─── Dataset records ───
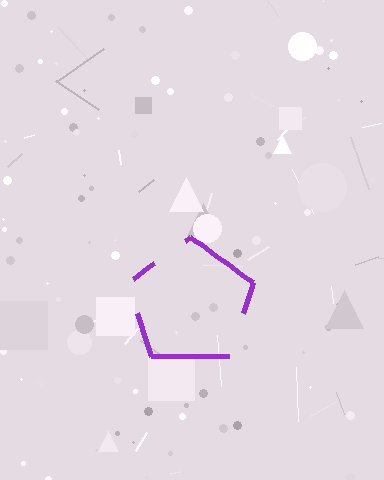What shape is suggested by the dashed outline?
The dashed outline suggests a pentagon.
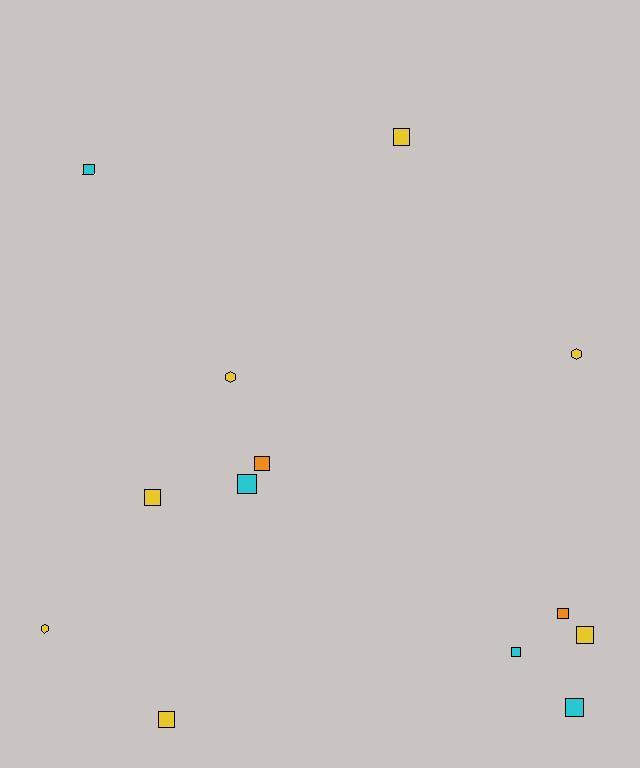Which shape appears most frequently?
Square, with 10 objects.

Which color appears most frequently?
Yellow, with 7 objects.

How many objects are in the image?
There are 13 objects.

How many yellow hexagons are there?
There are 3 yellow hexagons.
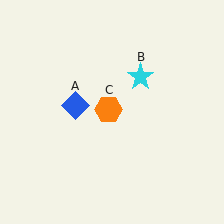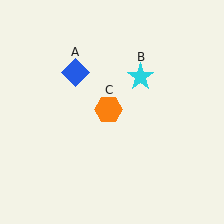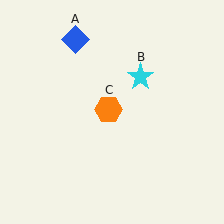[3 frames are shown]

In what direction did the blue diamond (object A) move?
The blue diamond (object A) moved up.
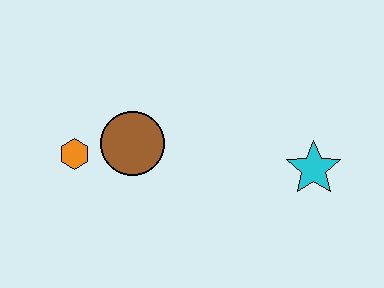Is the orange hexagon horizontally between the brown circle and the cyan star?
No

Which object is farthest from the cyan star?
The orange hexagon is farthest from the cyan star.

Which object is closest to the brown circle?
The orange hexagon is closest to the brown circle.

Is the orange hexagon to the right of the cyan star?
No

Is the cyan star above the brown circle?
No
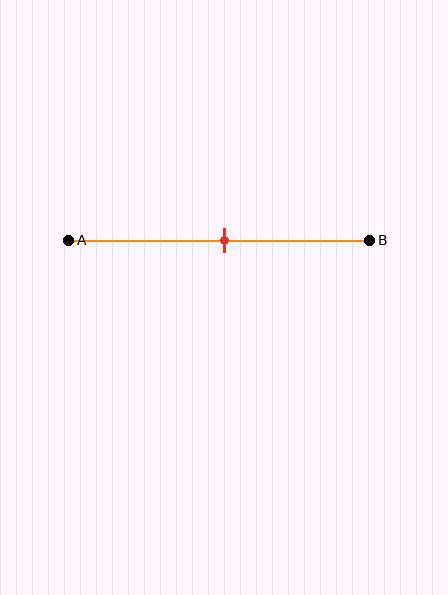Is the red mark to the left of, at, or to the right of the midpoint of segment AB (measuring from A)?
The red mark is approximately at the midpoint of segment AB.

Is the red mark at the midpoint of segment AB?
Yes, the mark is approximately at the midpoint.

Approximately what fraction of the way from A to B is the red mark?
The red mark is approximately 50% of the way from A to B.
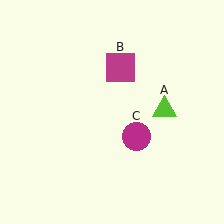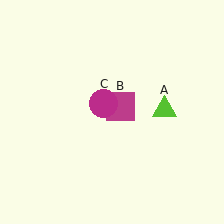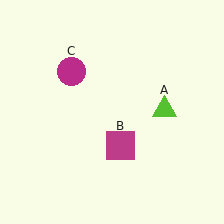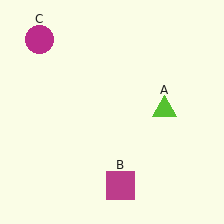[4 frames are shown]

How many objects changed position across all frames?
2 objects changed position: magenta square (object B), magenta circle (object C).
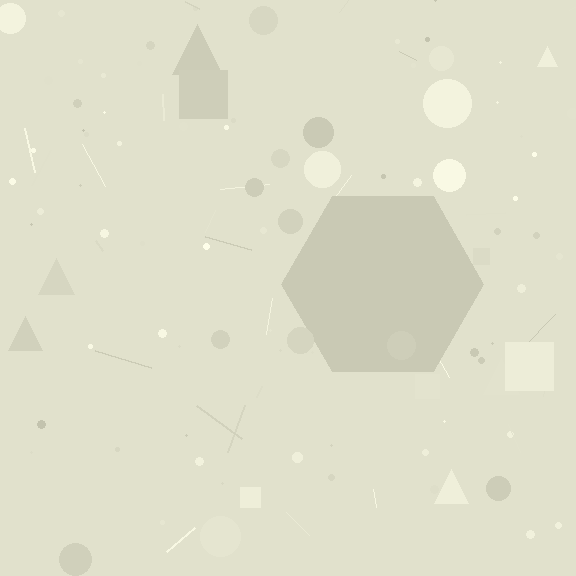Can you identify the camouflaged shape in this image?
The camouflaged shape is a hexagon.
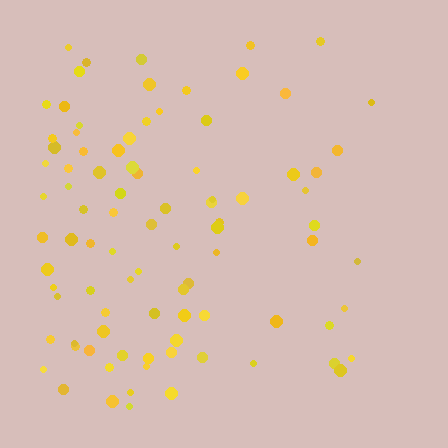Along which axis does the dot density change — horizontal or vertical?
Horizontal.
───
* **What needs to be done**
Print out the whole of the material word for word, without pictures.

* **Response below**
What shape is suggested by the dashed outline?
The dashed outline suggests a pentagon.
Which shape appears most frequently?
Square, with 10 objects.

Which color appears most frequently?
Yellow, with 7 objects.

How many objects are in the image?
There are 13 objects.

How many yellow hexagons are there?
There are 3 yellow hexagons.
[3 frames are shown]

In what direction did the blue diamond (object A) move?
The blue diamond (object A) moved up.
Is the orange hexagon horizontally between the brown circle and the cyan star?
No

Which object is farthest from the cyan star?
The orange hexagon is farthest from the cyan star.

Which object is closest to the brown circle?
The orange hexagon is closest to the brown circle.

Is the orange hexagon to the right of the cyan star?
No

Is the cyan star above the brown circle?
No
Is the red mark to the left of, at, or to the right of the midpoint of segment AB (measuring from A)?
The red mark is approximately at the midpoint of segment AB.

Is the red mark at the midpoint of segment AB?
Yes, the mark is approximately at the midpoint.

Approximately what fraction of the way from A to B is the red mark?
The red mark is approximately 50% of the way from A to B.
[4 frames are shown]

How many objects changed position across all frames?
2 objects changed position: magenta square (object B), magenta circle (object C).
Can you identify the camouflaged shape in this image?
The camouflaged shape is a hexagon.
Along which axis does the dot density change — horizontal or vertical?
Horizontal.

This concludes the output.